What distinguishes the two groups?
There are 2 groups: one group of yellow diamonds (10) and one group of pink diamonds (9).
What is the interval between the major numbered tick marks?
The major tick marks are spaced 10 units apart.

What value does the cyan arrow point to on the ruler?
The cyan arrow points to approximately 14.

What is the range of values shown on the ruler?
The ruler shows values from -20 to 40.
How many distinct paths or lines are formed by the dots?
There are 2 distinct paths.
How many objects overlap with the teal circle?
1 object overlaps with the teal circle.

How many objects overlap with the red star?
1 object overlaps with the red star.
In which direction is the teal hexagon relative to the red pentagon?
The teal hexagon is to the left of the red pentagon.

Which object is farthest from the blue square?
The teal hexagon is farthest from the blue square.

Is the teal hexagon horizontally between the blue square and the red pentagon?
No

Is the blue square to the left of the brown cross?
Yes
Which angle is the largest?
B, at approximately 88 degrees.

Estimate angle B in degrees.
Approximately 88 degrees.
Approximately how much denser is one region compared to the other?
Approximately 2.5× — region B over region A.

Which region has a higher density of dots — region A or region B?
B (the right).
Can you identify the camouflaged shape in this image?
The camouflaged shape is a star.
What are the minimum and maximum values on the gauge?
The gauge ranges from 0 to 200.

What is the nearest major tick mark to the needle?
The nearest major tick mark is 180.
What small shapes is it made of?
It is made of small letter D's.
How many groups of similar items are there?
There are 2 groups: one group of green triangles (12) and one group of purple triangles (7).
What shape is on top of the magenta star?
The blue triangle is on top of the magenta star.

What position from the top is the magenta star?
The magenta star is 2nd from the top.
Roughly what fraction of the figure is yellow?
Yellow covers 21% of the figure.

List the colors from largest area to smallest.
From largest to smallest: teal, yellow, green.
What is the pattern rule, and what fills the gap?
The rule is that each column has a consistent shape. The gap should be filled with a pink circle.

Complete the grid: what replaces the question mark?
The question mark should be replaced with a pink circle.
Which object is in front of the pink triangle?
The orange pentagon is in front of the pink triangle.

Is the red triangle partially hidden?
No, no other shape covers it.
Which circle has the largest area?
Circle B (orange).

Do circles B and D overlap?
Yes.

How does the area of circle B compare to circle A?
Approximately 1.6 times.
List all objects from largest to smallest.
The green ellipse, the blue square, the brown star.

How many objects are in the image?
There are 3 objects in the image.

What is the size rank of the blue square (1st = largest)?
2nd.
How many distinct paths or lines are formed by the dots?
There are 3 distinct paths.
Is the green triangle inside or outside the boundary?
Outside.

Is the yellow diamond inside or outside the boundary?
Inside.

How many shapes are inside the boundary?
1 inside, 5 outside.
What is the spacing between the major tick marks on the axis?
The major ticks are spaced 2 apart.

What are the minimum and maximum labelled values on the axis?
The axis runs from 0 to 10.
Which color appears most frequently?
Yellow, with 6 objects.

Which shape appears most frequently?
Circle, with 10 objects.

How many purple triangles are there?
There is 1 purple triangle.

** Problem to work on **
Your task is to retype all the records above with nothing left out.

** The answer **
What distinguishes the two groups?
There are 2 groups: one group of yellow diamonds (10) and one group of pink diamonds (9).
What is the interval between the major numbered tick marks?
The major tick marks are spaced 10 units apart.

What value does the cyan arrow point to on the ruler?
The cyan arrow points to approximately 14.

What is the range of values shown on the ruler?
The ruler shows values from -20 to 40.
How many distinct paths or lines are formed by the dots?
There are 2 distinct paths.
How many objects overlap with the teal circle?
1 object overlaps with the teal circle.

How many objects overlap with the red star?
1 object overlaps with the red star.
In which direction is the teal hexagon relative to the red pentagon?
The teal hexagon is to the left of the red pentagon.

Which object is farthest from the blue square?
The teal hexagon is farthest from the blue square.

Is the teal hexagon horizontally between the blue square and the red pentagon?
No

Is the blue square to the left of the brown cross?
Yes
Which angle is the largest?
B, at approximately 88 degrees.

Estimate angle B in degrees.
Approximately 88 degrees.
Approximately how much denser is one region compared to the other?
Approximately 2.5× — region B over region A.

Which region has a higher density of dots — region A or region B?
B (the right).
Can you identify the camouflaged shape in this image?
The camouflaged shape is a star.
What are the minimum and maximum values on the gauge?
The gauge ranges from 0 to 200.

What is the nearest major tick mark to the needle?
The nearest major tick mark is 180.
What small shapes is it made of?
It is made of small letter D's.
How many groups of similar items are there?
There are 2 groups: one group of green triangles (12) and one group of purple triangles (7).
What shape is on top of the magenta star?
The blue triangle is on top of the magenta star.

What position from the top is the magenta star?
The magenta star is 2nd from the top.
Roughly what fraction of the figure is yellow?
Yellow covers 21% of the figure.

List the colors from largest area to smallest.
From largest to smallest: teal, yellow, green.
What is the pattern rule, and what fills the gap?
The rule is that each column has a consistent shape. The gap should be filled with a pink circle.

Complete the grid: what replaces the question mark?
The question mark should be replaced with a pink circle.
Which object is in front of the pink triangle?
The orange pentagon is in front of the pink triangle.

Is the red triangle partially hidden?
No, no other shape covers it.
Which circle has the largest area?
Circle B (orange).

Do circles B and D overlap?
Yes.

How does the area of circle B compare to circle A?
Approximately 1.6 times.
List all objects from largest to smallest.
The green ellipse, the blue square, the brown star.

How many objects are in the image?
There are 3 objects in the image.

What is the size rank of the blue square (1st = largest)?
2nd.
How many distinct paths or lines are formed by the dots?
There are 3 distinct paths.
Is the green triangle inside or outside the boundary?
Outside.

Is the yellow diamond inside or outside the boundary?
Inside.

How many shapes are inside the boundary?
1 inside, 5 outside.
What is the spacing between the major tick marks on the axis?
The major ticks are spaced 2 apart.

What are the minimum and maximum labelled values on the axis?
The axis runs from 0 to 10.
Which color appears most frequently?
Yellow, with 6 objects.

Which shape appears most frequently?
Circle, with 10 objects.

How many purple triangles are there?
There is 1 purple triangle.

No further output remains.